WORK TO DO:
Find the line containing "Is the brown" in the entries; transcribe it and all remaining lines through the end, exactly as they appear, but not the pictures.

EXERCISE INPUTS:
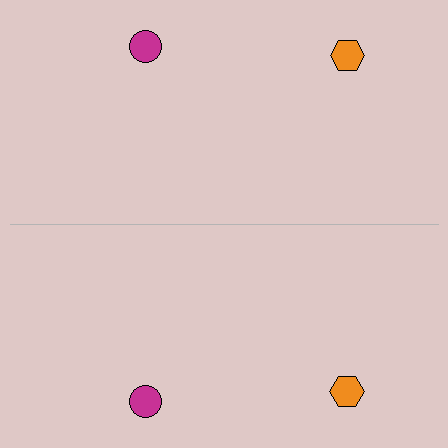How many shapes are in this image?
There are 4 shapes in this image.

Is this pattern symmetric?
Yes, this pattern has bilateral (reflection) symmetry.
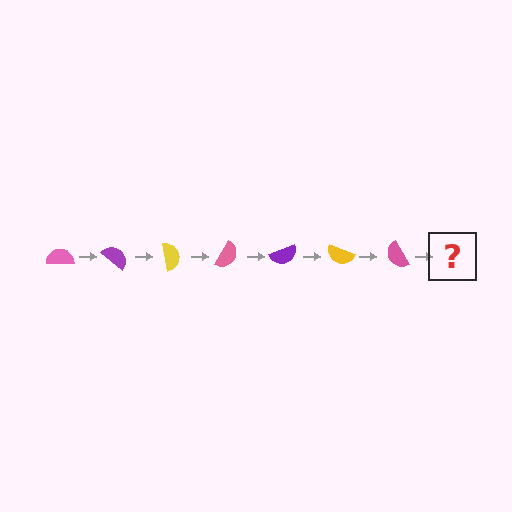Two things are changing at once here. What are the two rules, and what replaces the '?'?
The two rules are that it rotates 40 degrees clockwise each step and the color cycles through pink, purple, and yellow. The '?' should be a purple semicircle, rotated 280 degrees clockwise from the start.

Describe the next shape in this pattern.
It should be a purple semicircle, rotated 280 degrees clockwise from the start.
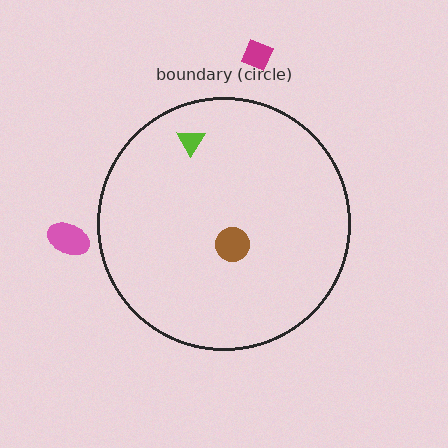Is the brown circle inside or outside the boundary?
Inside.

WORKED SOLUTION:
Is the brown circle inside or outside the boundary?
Inside.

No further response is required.